● TASK DIRECTIONS
Read the entries below and pull out each line with the string "shown".
****************
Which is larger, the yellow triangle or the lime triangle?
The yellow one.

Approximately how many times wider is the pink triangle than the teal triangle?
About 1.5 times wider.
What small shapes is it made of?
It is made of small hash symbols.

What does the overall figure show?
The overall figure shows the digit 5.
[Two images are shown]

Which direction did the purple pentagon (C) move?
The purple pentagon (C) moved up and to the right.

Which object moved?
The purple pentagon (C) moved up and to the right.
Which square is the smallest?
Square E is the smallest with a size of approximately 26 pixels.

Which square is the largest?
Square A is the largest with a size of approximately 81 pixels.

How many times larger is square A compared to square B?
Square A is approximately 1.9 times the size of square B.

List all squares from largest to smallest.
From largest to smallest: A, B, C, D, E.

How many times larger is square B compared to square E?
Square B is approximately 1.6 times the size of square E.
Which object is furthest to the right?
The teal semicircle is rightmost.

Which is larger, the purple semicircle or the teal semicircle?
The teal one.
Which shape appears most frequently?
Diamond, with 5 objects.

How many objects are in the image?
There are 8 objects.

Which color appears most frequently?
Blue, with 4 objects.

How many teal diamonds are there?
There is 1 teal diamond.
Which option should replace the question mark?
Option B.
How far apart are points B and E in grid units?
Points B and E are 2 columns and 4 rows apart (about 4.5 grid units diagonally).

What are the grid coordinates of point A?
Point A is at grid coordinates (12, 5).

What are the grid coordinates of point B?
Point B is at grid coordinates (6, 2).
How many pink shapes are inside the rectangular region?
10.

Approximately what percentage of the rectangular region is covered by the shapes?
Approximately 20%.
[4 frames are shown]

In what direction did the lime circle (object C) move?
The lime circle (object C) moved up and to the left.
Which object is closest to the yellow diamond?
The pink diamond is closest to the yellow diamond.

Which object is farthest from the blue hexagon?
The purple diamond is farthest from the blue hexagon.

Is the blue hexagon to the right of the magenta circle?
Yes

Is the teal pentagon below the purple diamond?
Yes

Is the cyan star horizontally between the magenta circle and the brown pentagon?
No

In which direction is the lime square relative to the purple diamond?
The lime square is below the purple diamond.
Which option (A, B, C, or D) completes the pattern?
****************
● THE OUTPUT
[Two images are shown]
[4 frames are shown]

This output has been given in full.